▸ Work to complete
Count how many lines of the data include "shown". The answer is that number and nothing else.

(Saved entries)
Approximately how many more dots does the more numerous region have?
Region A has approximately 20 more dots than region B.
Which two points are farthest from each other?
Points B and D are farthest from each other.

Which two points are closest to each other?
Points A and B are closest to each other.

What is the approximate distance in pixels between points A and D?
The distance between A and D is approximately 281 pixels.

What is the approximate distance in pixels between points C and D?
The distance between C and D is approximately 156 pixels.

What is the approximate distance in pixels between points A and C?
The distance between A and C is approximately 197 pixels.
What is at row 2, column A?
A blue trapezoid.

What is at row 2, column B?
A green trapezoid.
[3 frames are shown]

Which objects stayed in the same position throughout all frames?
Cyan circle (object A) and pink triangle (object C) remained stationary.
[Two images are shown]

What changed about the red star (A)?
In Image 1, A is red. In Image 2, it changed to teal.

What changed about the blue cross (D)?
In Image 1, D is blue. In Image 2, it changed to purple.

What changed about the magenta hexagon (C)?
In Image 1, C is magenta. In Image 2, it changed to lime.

---

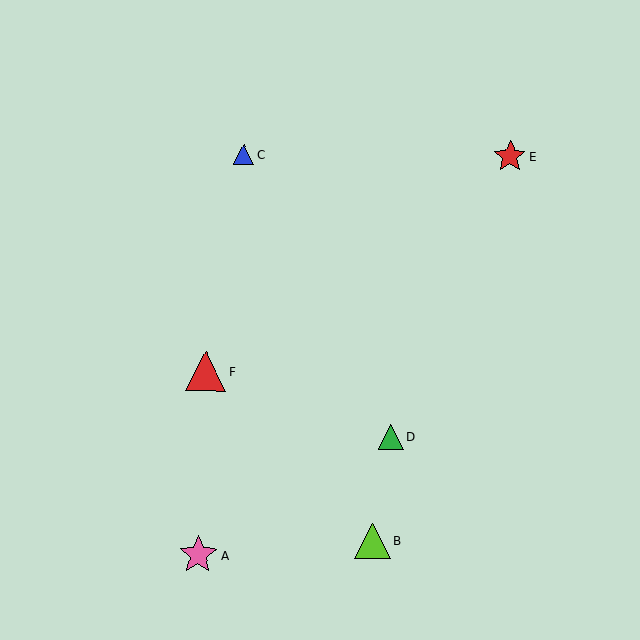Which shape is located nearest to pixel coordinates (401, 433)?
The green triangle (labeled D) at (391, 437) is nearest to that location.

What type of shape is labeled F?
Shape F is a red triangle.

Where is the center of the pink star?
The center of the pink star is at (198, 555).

▸ Task response
2